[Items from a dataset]
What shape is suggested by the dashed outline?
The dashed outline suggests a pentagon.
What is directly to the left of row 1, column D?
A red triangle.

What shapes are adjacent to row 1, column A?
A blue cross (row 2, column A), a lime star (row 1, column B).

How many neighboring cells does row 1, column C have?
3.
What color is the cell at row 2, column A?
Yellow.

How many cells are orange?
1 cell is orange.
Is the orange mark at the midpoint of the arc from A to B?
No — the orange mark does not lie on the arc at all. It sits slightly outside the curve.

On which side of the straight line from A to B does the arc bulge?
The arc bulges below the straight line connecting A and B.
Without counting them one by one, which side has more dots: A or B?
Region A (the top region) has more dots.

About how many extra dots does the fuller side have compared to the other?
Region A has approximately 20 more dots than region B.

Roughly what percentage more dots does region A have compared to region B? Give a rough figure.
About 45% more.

---

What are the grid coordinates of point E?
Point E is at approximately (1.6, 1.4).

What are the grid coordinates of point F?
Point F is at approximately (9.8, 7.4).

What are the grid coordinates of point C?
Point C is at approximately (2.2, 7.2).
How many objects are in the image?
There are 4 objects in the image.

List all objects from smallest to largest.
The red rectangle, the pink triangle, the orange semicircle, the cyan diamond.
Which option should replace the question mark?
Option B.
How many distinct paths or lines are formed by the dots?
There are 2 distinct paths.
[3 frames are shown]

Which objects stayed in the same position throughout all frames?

• _The problem_
Set down exactly the lines of the data above, beginning with the line that has "What are the grid coordinates of point E?" and ending with the line that has "Which objects stayed", and no others.

• _Exercise answer_
What are the grid coordinates of point E?
Point E is at approximately (1.6, 1.4).

What are the grid coordinates of point F?
Point F is at approximately (9.8, 7.4).

What are the grid coordinates of point C?
Point C is at approximately (2.2, 7.2).
How many objects are in the image?
There are 4 objects in the image.

List all objects from smallest to largest.
The red rectangle, the pink triangle, the orange semicircle, the cyan diamond.
Which option should replace the question mark?
Option B.
How many distinct paths or lines are formed by the dots?
There are 2 distinct paths.
[3 frames are shown]

Which objects stayed in the same position throughout all frames?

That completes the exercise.